* _WHAT TO WORK ON_:
Retype, exactly as written, every line from the one containing "In which direction is the teal square" through the last line of the records below, both included; skip the pictures.

* _RECORDED DATA_:
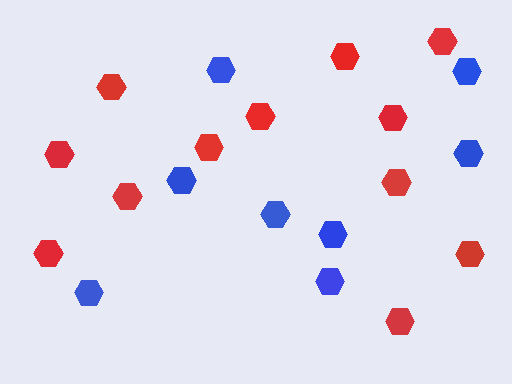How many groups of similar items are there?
There are 2 groups: one group of blue hexagons (8) and one group of red hexagons (12).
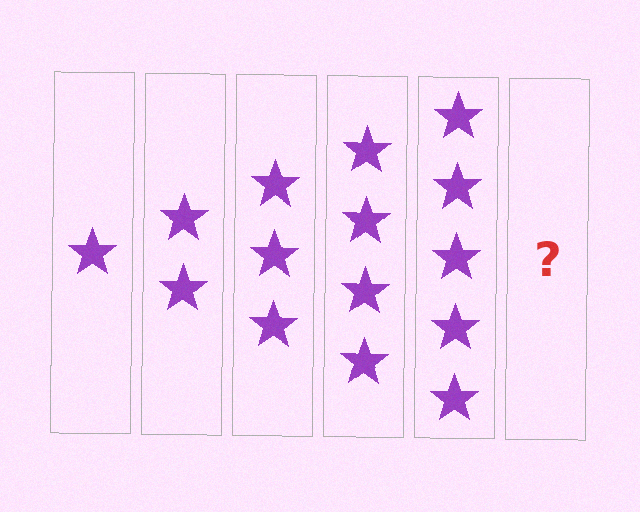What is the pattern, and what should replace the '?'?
The pattern is that each step adds one more star. The '?' should be 6 stars.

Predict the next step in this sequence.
The next step is 6 stars.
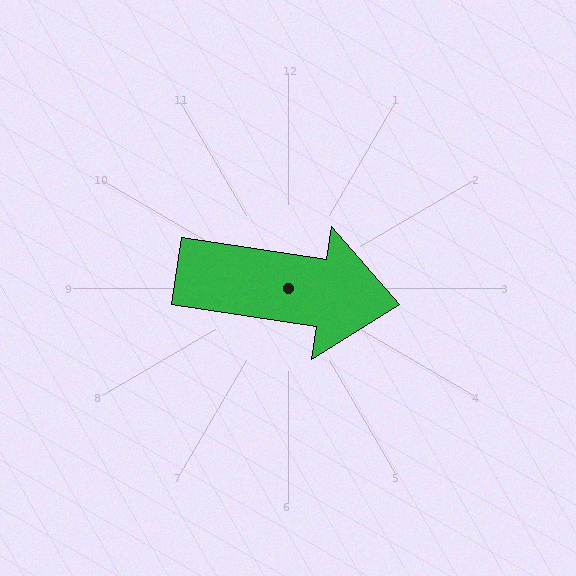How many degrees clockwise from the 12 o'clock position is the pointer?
Approximately 98 degrees.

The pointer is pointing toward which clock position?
Roughly 3 o'clock.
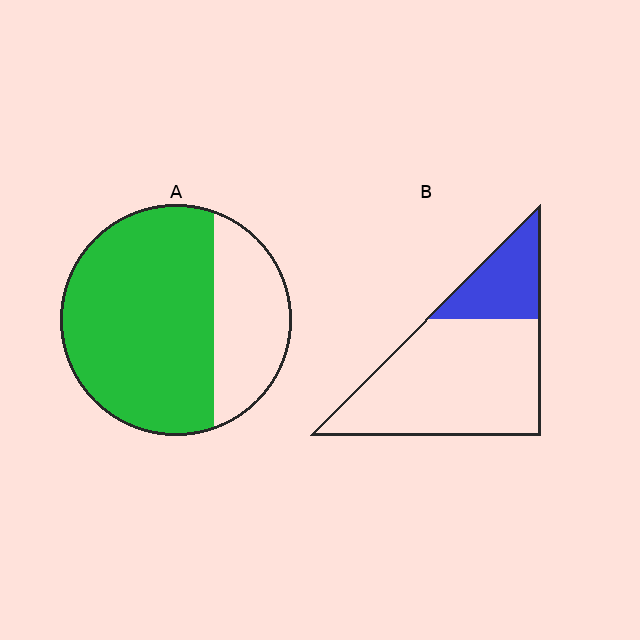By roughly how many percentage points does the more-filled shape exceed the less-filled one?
By roughly 45 percentage points (A over B).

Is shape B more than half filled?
No.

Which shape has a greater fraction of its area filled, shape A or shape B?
Shape A.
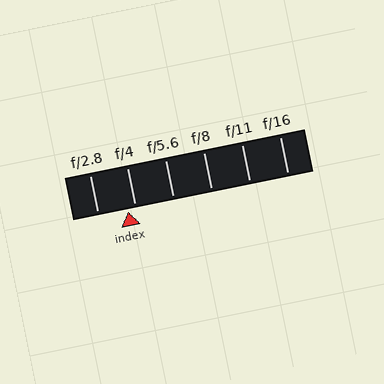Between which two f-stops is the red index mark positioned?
The index mark is between f/2.8 and f/4.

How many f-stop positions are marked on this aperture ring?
There are 6 f-stop positions marked.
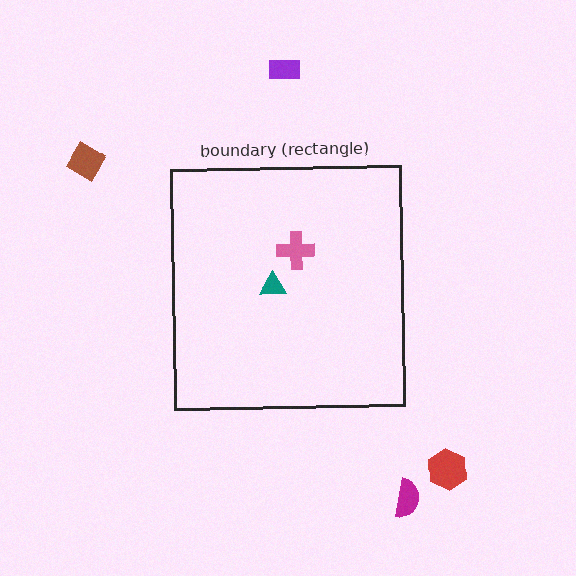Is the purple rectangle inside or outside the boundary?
Outside.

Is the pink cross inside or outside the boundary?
Inside.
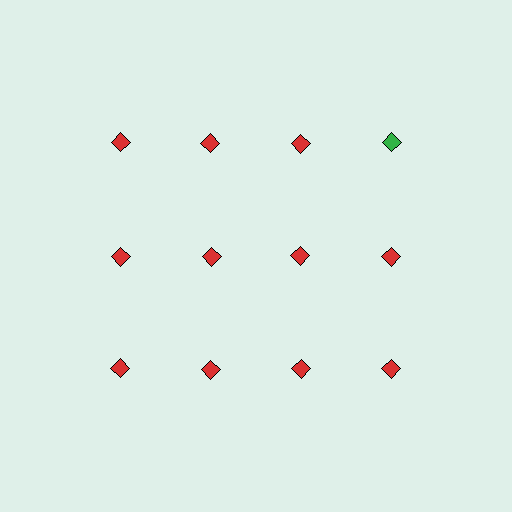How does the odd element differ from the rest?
It has a different color: green instead of red.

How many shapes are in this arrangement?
There are 12 shapes arranged in a grid pattern.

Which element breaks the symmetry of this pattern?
The green diamond in the top row, rightmost column breaks the symmetry. All other shapes are red diamonds.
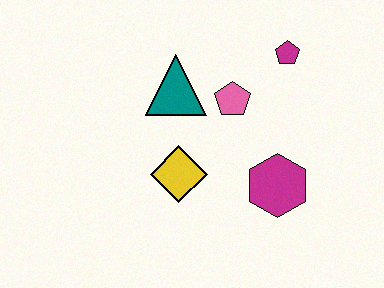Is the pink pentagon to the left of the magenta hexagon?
Yes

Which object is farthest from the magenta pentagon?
The yellow diamond is farthest from the magenta pentagon.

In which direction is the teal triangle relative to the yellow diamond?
The teal triangle is above the yellow diamond.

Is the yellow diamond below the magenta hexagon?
No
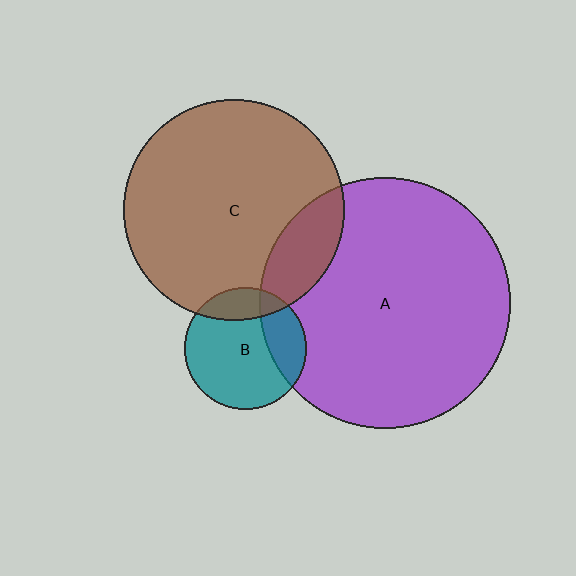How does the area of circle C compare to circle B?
Approximately 3.3 times.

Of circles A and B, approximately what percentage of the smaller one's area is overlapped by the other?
Approximately 25%.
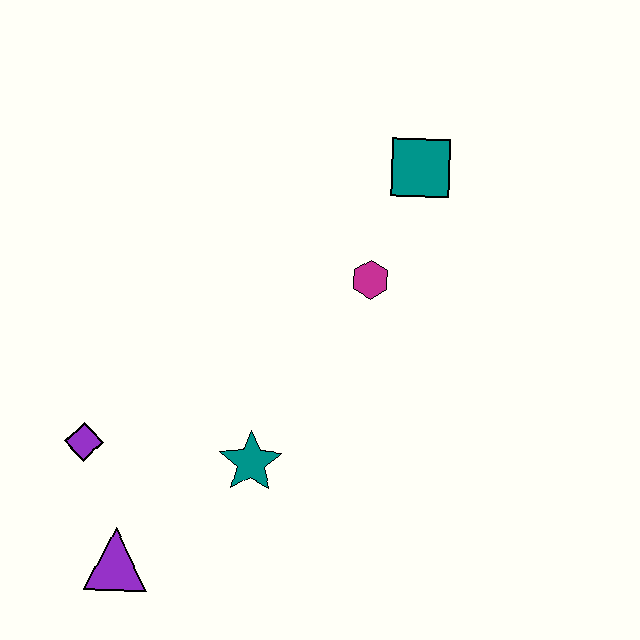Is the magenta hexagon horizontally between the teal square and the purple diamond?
Yes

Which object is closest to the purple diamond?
The purple triangle is closest to the purple diamond.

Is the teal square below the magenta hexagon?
No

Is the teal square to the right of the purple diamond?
Yes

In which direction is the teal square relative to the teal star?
The teal square is above the teal star.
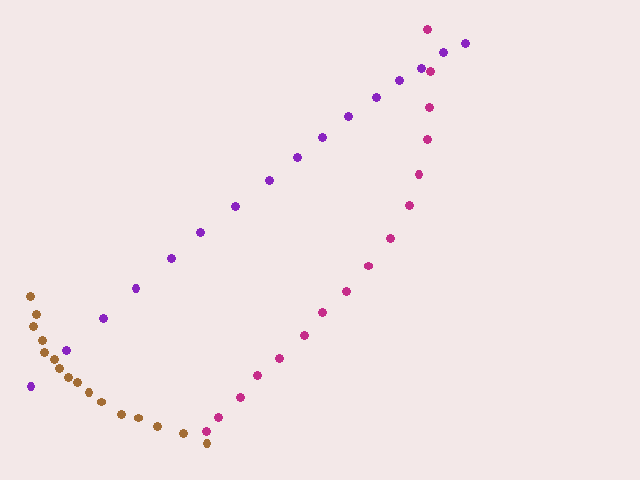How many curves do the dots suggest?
There are 3 distinct paths.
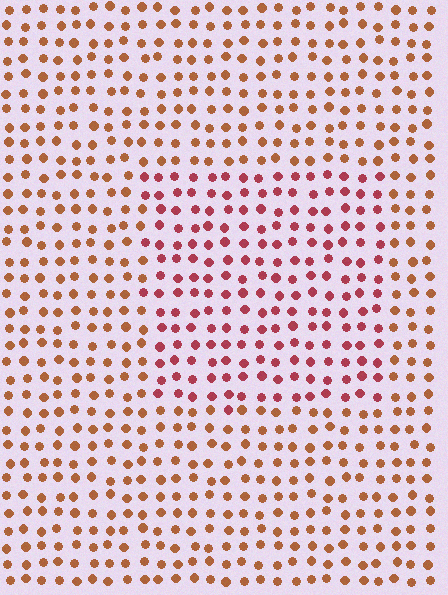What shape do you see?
I see a rectangle.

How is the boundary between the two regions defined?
The boundary is defined purely by a slight shift in hue (about 33 degrees). Spacing, size, and orientation are identical on both sides.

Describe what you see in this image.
The image is filled with small brown elements in a uniform arrangement. A rectangle-shaped region is visible where the elements are tinted to a slightly different hue, forming a subtle color boundary.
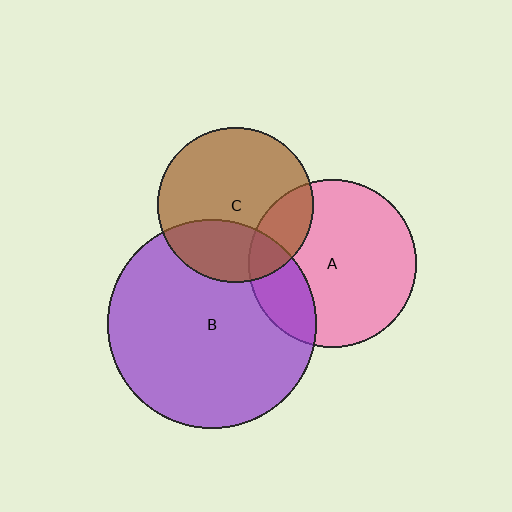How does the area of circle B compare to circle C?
Approximately 1.8 times.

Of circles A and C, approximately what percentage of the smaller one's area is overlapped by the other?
Approximately 20%.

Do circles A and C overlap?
Yes.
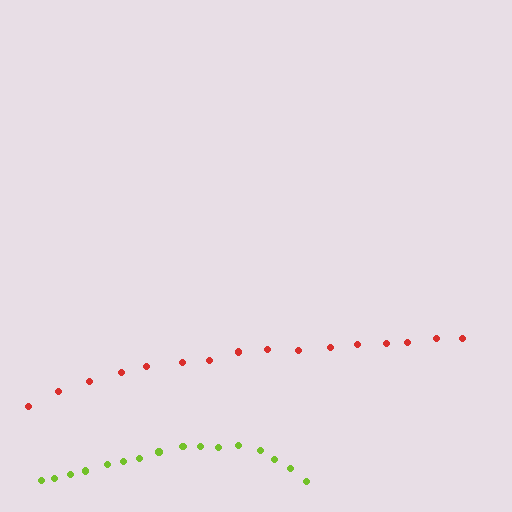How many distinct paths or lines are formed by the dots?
There are 2 distinct paths.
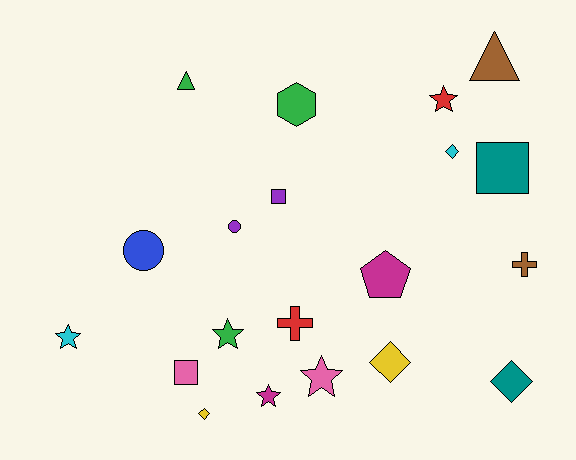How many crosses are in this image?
There are 2 crosses.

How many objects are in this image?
There are 20 objects.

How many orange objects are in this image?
There are no orange objects.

* _CORRECT RESPONSE_:
In which direction is the teal square relative to the teal star?
The teal square is above the teal star.
How many curves do the dots suggest?
There are 3 distinct paths.
What shape do you see?
I see a rectangle.

How is the boundary between the two regions defined?
The boundary is defined purely by a slight shift in hue (about 33 degrees). Spacing, size, and orientation are identical on both sides.

Describe what you see in this image.
The image is filled with small brown elements in a uniform arrangement. A rectangle-shaped region is visible where the elements are tinted to a slightly different hue, forming a subtle color boundary.
How does the area of circle B compare to circle C?
Approximately 1.8 times.

Of circles A and C, approximately what percentage of the smaller one's area is overlapped by the other?
Approximately 20%.

Do circles A and C overlap?
Yes.
How many distinct paths or lines are formed by the dots?
There are 2 distinct paths.
How many crosses are in this image?
There are 2 crosses.

How many objects are in this image?
There are 20 objects.

How many orange objects are in this image?
There are no orange objects.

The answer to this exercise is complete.